**EXERCISE PROMPT**:
Beginning with the line that contains "How many lime" and ending with the line that contains "[Two images are shown]", reproduce each line exactly; include both and add nothing.

**DATA SHOWN**:
======

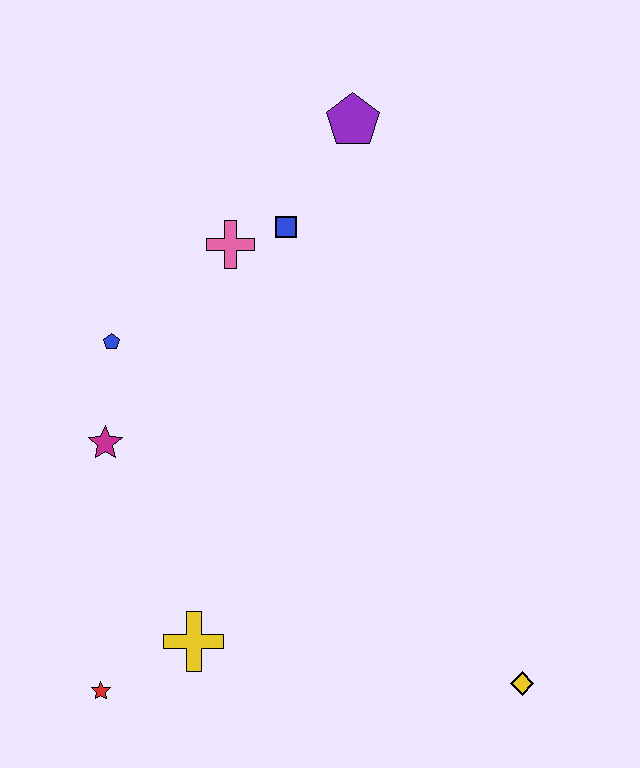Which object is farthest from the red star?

======

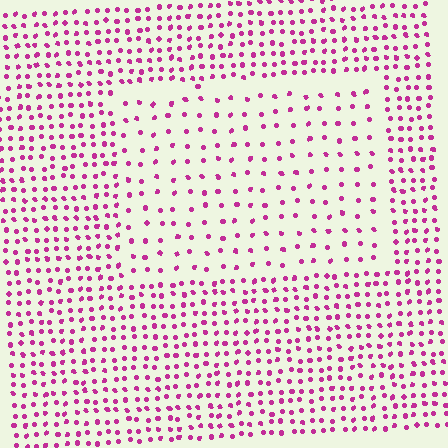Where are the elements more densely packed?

======

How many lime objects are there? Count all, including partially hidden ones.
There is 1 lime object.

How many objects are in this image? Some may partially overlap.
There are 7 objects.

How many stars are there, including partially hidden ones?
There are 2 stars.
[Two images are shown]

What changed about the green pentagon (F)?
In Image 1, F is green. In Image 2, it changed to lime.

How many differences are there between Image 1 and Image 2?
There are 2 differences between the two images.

======

**TASK ANSWER**:
How many lime objects are there? Count all, including partially hidden ones.
There is 1 lime object.

How many objects are in this image? Some may partially overlap.
There are 7 objects.

How many stars are there, including partially hidden ones?
There are 2 stars.
[Two images are shown]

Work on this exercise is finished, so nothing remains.